------ Records to use ------
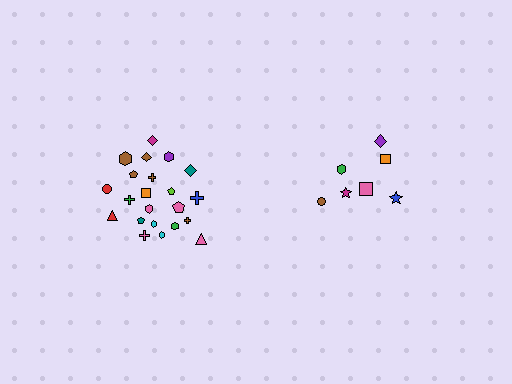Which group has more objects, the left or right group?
The left group.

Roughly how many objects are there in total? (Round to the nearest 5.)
Roughly 30 objects in total.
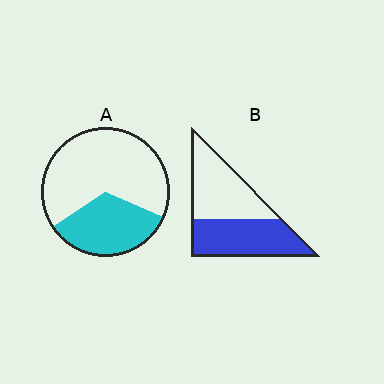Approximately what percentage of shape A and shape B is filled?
A is approximately 35% and B is approximately 50%.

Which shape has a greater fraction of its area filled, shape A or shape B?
Shape B.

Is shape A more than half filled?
No.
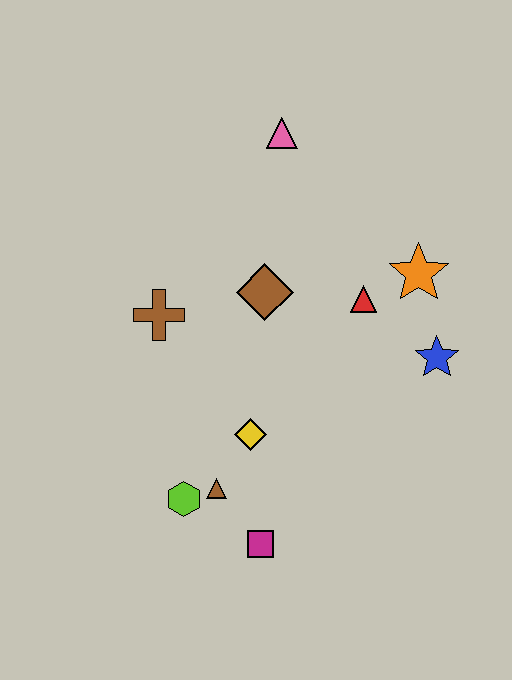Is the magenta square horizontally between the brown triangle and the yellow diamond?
No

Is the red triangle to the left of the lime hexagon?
No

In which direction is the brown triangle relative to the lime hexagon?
The brown triangle is to the right of the lime hexagon.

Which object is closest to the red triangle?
The orange star is closest to the red triangle.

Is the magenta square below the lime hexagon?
Yes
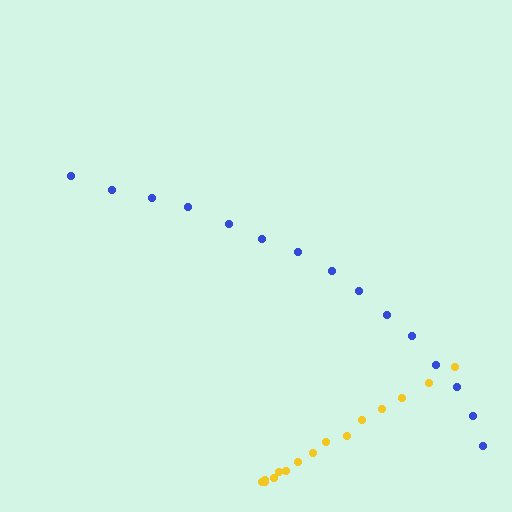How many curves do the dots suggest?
There are 2 distinct paths.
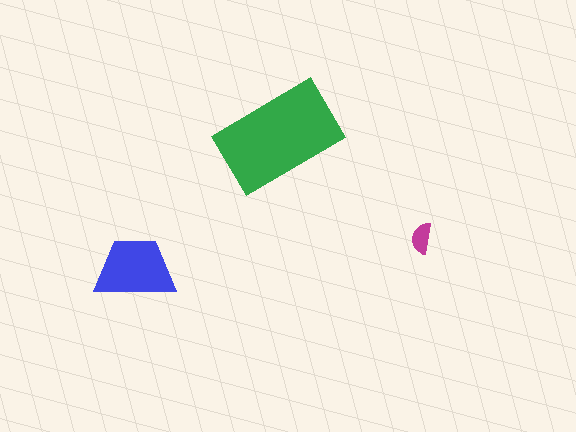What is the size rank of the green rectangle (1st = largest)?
1st.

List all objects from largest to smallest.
The green rectangle, the blue trapezoid, the magenta semicircle.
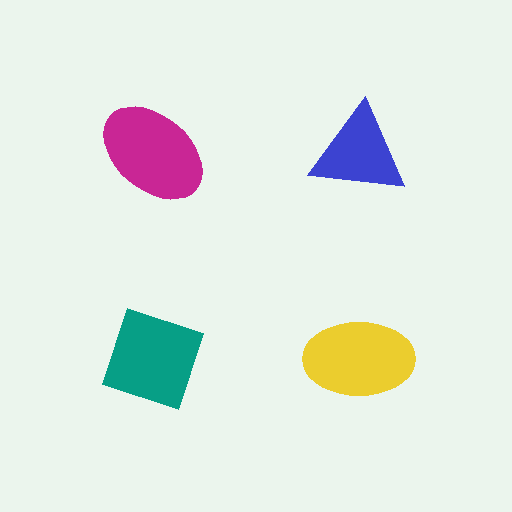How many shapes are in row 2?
2 shapes.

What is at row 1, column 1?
A magenta ellipse.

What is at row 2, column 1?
A teal diamond.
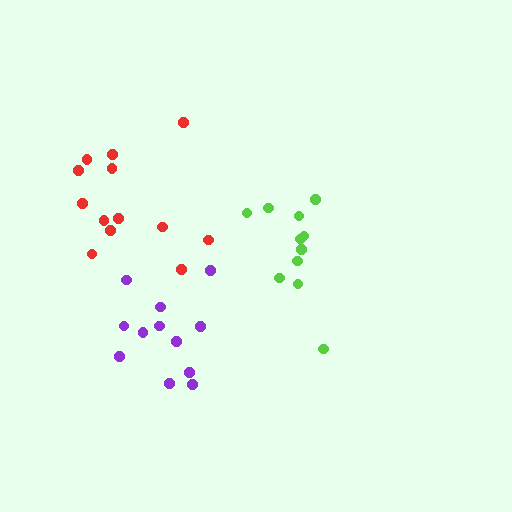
------
Omit any images, then output the listing exactly.

Which group has more objects, the left or right group?
The left group.

Roughly how many objects are there in total? (Round to the nearest 5.)
Roughly 30 objects in total.
Approximately what percentage of shape A and shape B is filled?
A is approximately 35% and B is approximately 50%.

Which shape has a greater fraction of its area filled, shape A or shape B?
Shape B.

Is shape A more than half filled?
No.
Is the magenta square horizontally between the brown triangle and the yellow diamond?
No

Is the red triangle to the left of the lime hexagon?
No

In which direction is the brown triangle relative to the lime hexagon?
The brown triangle is to the right of the lime hexagon.

Which object is closest to the red triangle?
The orange star is closest to the red triangle.

Is the magenta square below the lime hexagon?
Yes
How many curves do the dots suggest?
There are 2 distinct paths.
What is the size rank of the green rectangle (1st = largest)?
1st.

List all objects from largest to smallest.
The green rectangle, the blue trapezoid, the magenta semicircle.
How many shapes are in row 2?
2 shapes.

What is at row 1, column 1?
A magenta ellipse.

What is at row 2, column 1?
A teal diamond.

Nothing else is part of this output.